>> Start SUPPLIED RECORDS

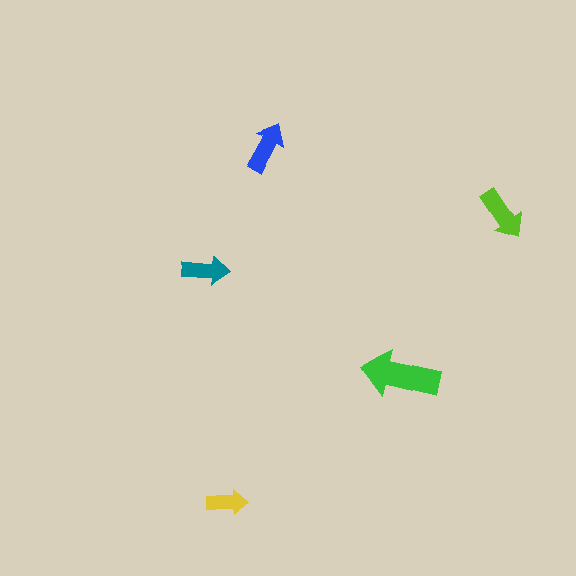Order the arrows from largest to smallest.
the green one, the lime one, the blue one, the teal one, the yellow one.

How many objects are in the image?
There are 5 objects in the image.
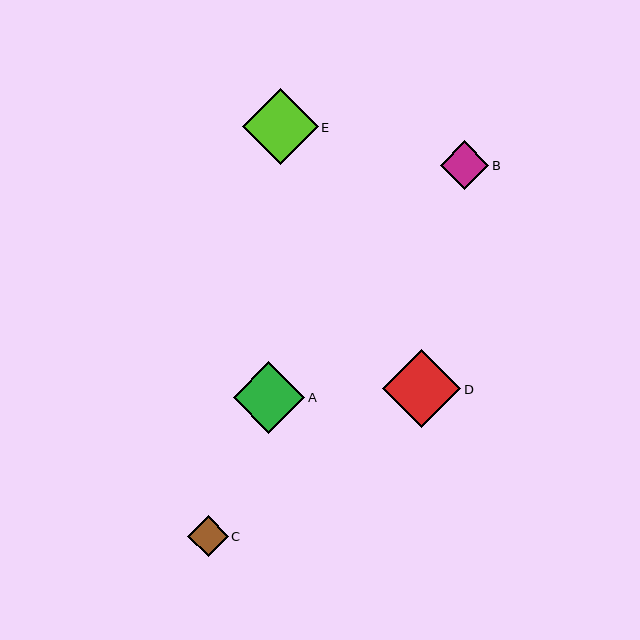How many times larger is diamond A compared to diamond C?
Diamond A is approximately 1.8 times the size of diamond C.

>> End SUPPLIED RECORDS

» **WHAT THE TASK REQUIRES**
Transcribe the records verbatim and omit the images.

» **SOLUTION TO THE PROBLEM**
Order the arrows from largest to smallest.
the green one, the lime one, the blue one, the teal one, the yellow one.

How many objects are in the image?
There are 5 objects in the image.
How many times larger is diamond A compared to diamond C?
Diamond A is approximately 1.8 times the size of diamond C.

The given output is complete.